Problem statement:
Exactly the lines from the line that has "Is the lime" through the final line below are to be retyped, and the pictures are not.

Data supplied:

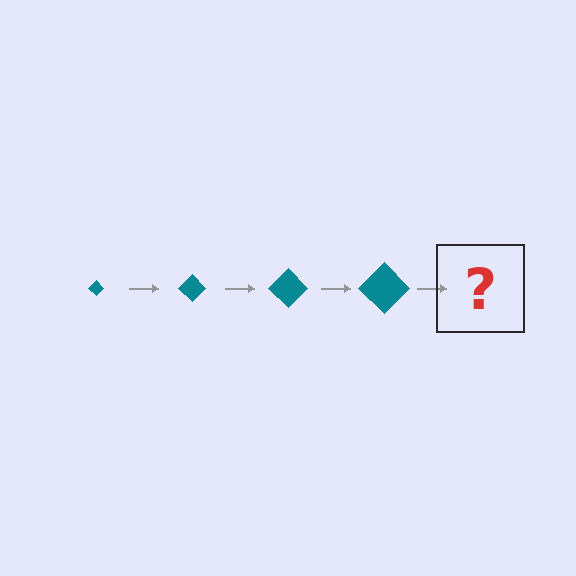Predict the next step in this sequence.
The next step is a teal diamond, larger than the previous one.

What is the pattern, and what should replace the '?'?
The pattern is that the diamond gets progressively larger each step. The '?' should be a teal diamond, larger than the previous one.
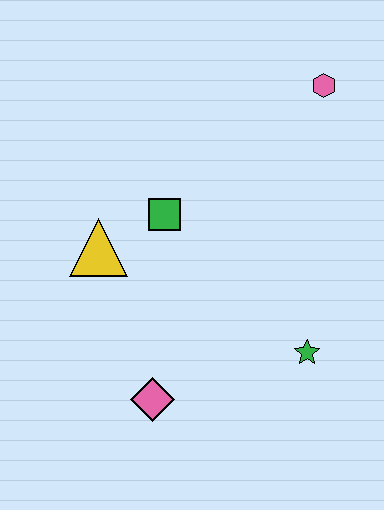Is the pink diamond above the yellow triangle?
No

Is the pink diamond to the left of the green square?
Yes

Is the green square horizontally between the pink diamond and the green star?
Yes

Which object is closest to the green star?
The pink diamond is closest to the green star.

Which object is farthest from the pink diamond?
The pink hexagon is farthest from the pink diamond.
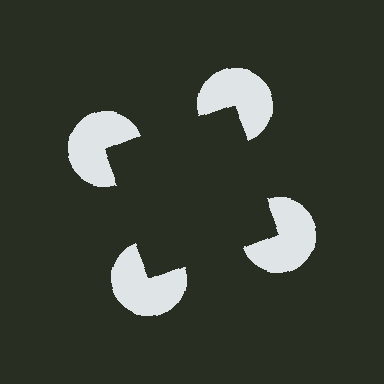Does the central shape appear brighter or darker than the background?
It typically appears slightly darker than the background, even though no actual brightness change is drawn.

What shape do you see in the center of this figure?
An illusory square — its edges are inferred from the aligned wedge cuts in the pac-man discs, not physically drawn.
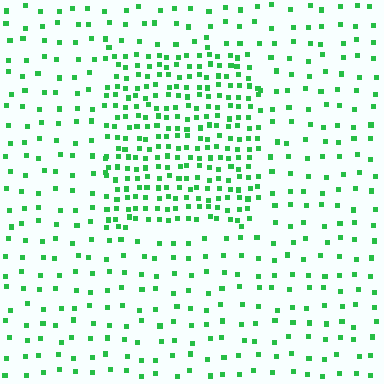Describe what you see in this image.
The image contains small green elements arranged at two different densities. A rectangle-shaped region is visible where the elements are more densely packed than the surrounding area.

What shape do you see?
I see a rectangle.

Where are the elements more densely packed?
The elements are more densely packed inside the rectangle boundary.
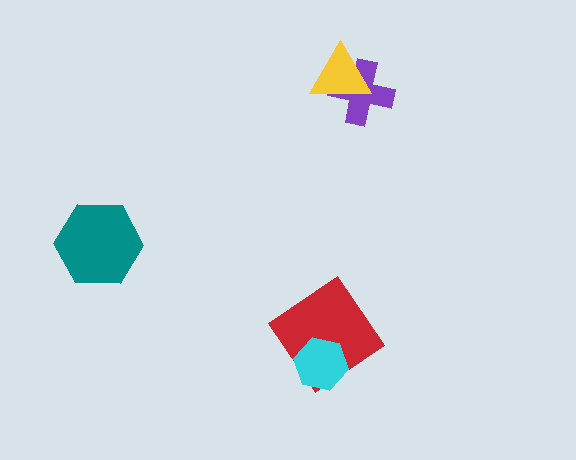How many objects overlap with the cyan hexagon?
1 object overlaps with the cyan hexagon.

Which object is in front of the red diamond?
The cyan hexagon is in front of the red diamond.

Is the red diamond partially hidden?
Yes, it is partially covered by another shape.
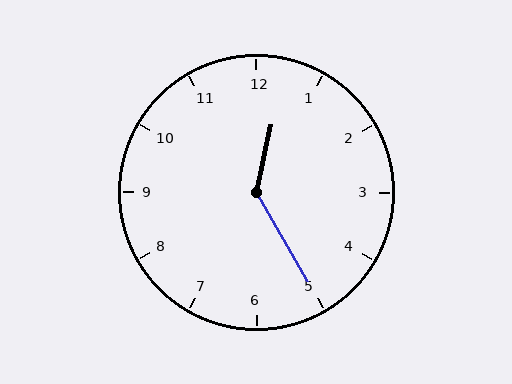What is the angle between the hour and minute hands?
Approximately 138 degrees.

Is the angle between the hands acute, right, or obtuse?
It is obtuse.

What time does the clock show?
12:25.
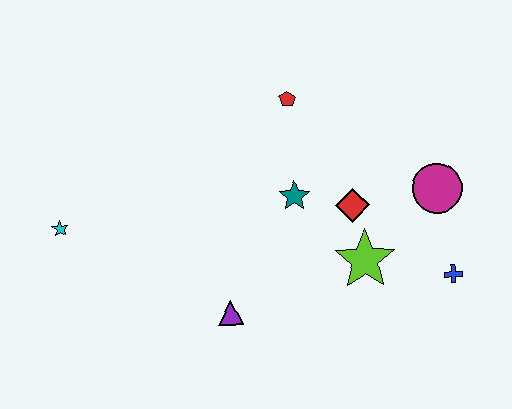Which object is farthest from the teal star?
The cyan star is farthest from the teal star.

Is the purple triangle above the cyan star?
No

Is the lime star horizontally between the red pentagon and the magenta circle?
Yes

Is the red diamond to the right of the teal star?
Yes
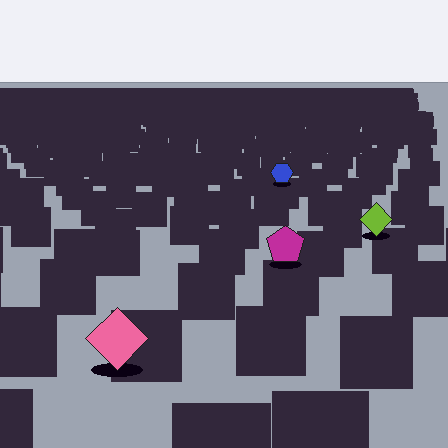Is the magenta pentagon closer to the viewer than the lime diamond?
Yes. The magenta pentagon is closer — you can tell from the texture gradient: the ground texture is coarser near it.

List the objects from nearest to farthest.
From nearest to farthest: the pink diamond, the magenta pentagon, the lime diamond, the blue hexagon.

Written solution:
Is the lime star horizontally between the red pentagon and the magenta circle?
Yes

Is the red diamond to the right of the teal star?
Yes
Is the magenta pentagon closer to the viewer than the lime diamond?
Yes. The magenta pentagon is closer — you can tell from the texture gradient: the ground texture is coarser near it.

List the objects from nearest to farthest.
From nearest to farthest: the pink diamond, the magenta pentagon, the lime diamond, the blue hexagon.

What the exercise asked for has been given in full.